In the records below, find the line with "How many neighboring" and the line with "What type of shape is labeled B?". Print both exactly, along with every line between them, and no other line.

++++++++

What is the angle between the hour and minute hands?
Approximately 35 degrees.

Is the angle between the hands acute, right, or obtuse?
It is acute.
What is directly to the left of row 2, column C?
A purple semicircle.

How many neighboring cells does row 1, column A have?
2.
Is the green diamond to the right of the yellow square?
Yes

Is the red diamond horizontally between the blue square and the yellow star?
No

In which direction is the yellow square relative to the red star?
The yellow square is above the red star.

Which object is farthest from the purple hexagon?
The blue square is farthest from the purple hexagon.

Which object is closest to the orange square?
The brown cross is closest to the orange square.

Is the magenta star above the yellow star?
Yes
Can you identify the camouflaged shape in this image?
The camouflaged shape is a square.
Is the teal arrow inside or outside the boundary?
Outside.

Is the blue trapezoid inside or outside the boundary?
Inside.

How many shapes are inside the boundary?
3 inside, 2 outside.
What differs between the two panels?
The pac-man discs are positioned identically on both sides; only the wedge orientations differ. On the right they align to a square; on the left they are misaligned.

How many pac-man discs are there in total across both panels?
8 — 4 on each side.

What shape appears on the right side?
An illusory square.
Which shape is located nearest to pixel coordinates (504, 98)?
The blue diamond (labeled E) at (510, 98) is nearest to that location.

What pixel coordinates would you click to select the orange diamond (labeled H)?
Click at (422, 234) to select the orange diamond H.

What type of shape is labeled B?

++++++++

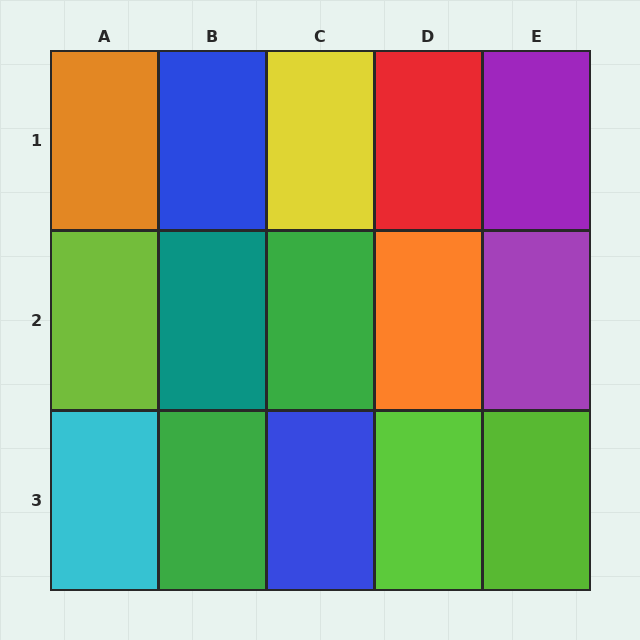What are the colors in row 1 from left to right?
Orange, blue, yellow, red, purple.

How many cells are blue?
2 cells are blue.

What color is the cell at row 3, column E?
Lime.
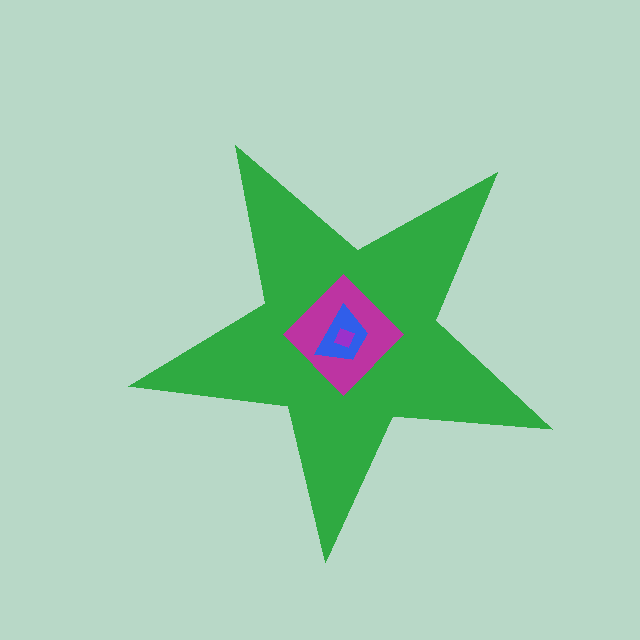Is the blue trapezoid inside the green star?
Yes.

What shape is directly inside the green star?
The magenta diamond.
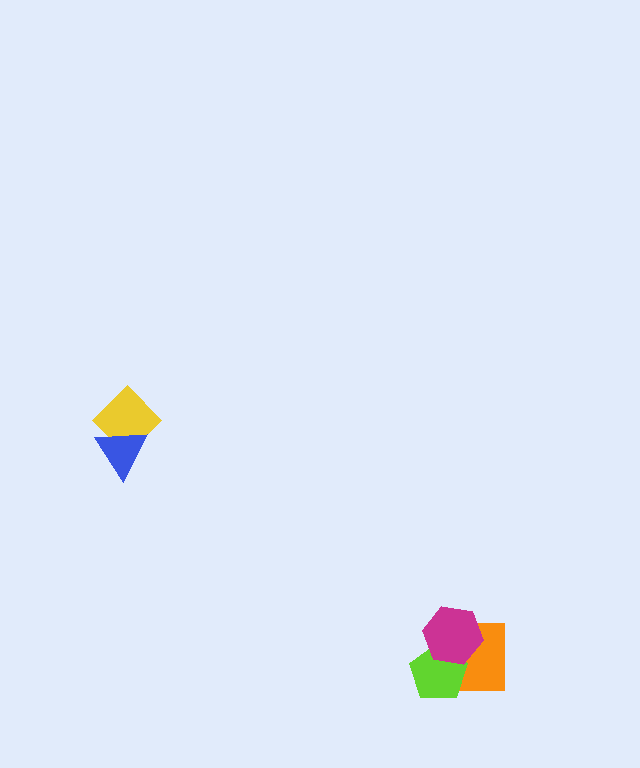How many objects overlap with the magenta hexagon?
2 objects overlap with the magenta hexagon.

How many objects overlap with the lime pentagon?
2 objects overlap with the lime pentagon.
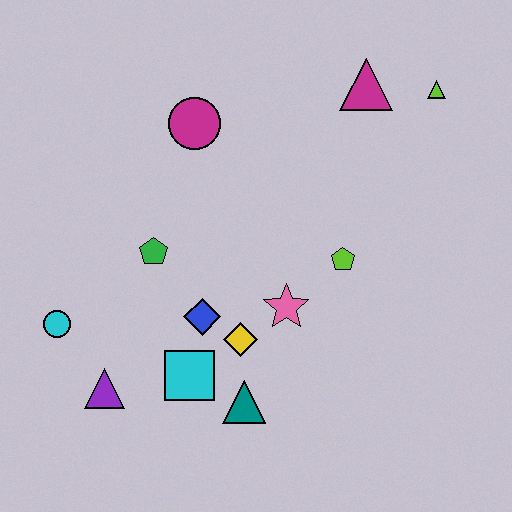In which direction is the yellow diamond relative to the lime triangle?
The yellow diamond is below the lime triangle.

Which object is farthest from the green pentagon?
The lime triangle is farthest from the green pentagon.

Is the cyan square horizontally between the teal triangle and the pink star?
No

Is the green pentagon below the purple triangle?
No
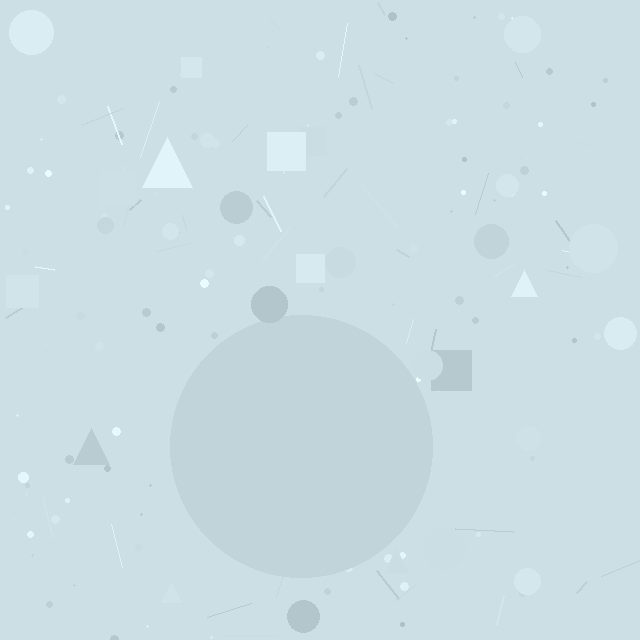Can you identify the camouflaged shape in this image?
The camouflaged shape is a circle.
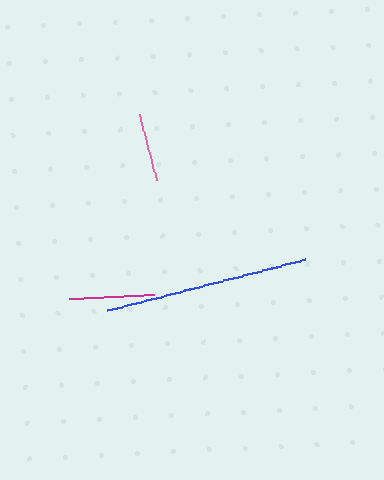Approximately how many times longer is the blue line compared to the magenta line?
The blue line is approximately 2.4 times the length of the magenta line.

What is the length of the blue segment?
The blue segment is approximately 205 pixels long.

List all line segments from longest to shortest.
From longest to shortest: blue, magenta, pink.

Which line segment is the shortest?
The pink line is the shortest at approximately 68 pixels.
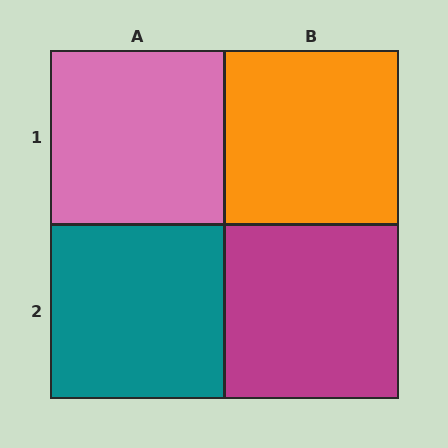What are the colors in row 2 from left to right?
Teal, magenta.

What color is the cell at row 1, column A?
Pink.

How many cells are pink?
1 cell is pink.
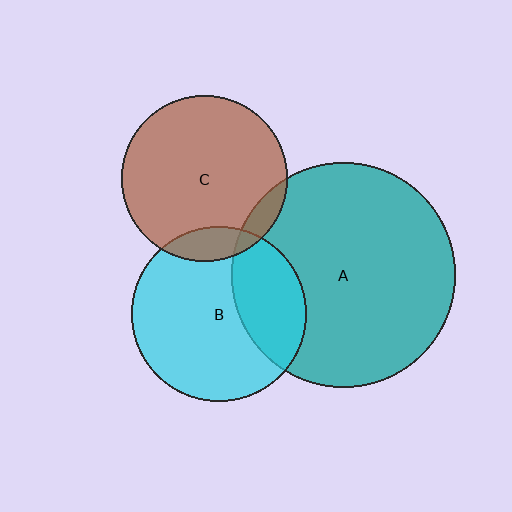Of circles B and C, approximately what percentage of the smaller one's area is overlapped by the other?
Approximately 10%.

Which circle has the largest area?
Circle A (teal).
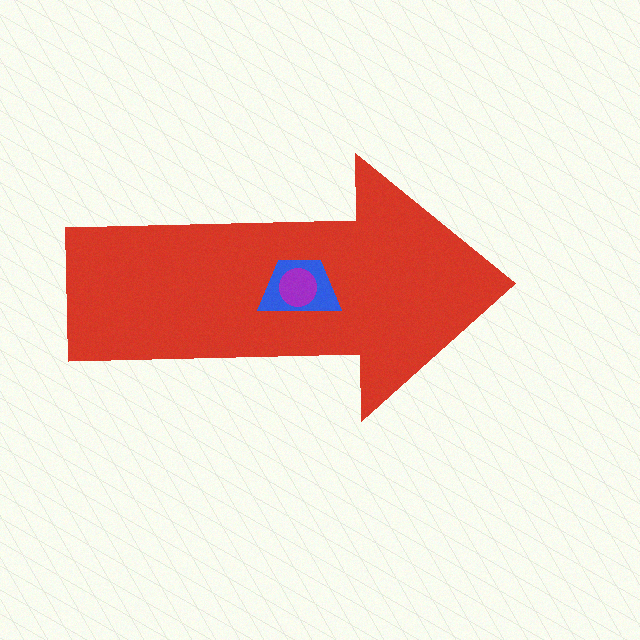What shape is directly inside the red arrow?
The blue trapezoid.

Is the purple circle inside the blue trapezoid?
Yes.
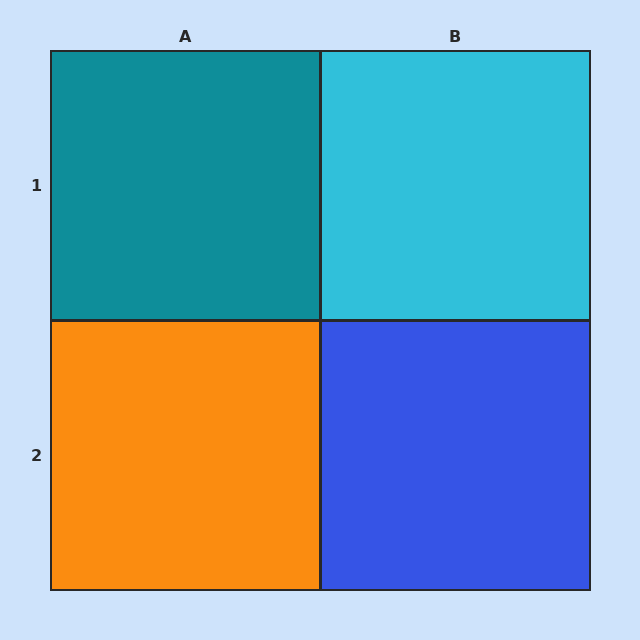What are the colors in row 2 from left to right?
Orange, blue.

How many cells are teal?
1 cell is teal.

++++++++

RESPONSE
How many neighboring cells does row 1, column A have?
2.
Is the green diamond to the right of the yellow square?
Yes

Is the red diamond horizontally between the blue square and the yellow star?
No

In which direction is the yellow square relative to the red star?
The yellow square is above the red star.

Which object is farthest from the purple hexagon?
The blue square is farthest from the purple hexagon.

Which object is closest to the orange square?
The brown cross is closest to the orange square.

Is the magenta star above the yellow star?
Yes
Can you identify the camouflaged shape in this image?
The camouflaged shape is a square.
Is the teal arrow inside or outside the boundary?
Outside.

Is the blue trapezoid inside or outside the boundary?
Inside.

How many shapes are inside the boundary?
3 inside, 2 outside.
What differs between the two panels?
The pac-man discs are positioned identically on both sides; only the wedge orientations differ. On the right they align to a square; on the left they are misaligned.

How many pac-man discs are there in total across both panels?
8 — 4 on each side.

What shape appears on the right side?
An illusory square.
Which shape is located nearest to pixel coordinates (504, 98)?
The blue diamond (labeled E) at (510, 98) is nearest to that location.

What pixel coordinates would you click to select the orange diamond (labeled H)?
Click at (422, 234) to select the orange diamond H.

What type of shape is labeled B?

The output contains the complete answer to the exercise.